▶ _Aim_
Copy verbatim the block of lines in the entries below whose first line contains "Which is larger, the orange" and whose last line contains "What time does the clock show?". Leave out all other lines.

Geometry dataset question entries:
..........
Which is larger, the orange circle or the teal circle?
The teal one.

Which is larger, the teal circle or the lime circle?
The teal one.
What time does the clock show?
..........
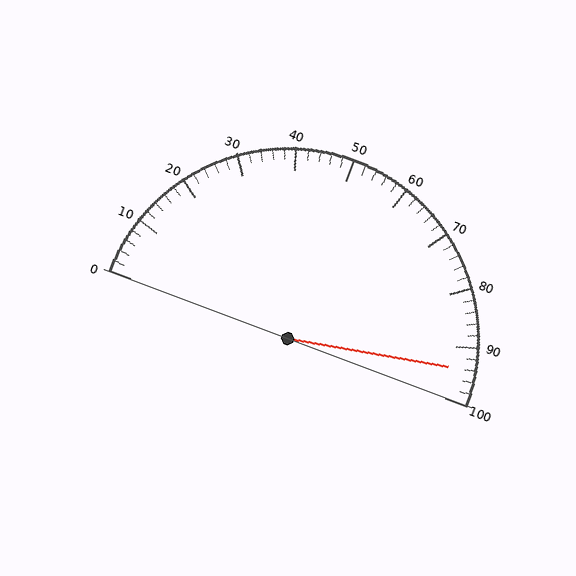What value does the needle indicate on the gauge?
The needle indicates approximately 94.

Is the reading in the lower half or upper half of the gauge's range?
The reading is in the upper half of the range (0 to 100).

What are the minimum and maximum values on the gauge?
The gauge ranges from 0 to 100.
..........
▶ _Final answer_
Which is larger, the orange circle or the teal circle?
The teal one.

Which is larger, the teal circle or the lime circle?
The teal one.
What time does the clock show?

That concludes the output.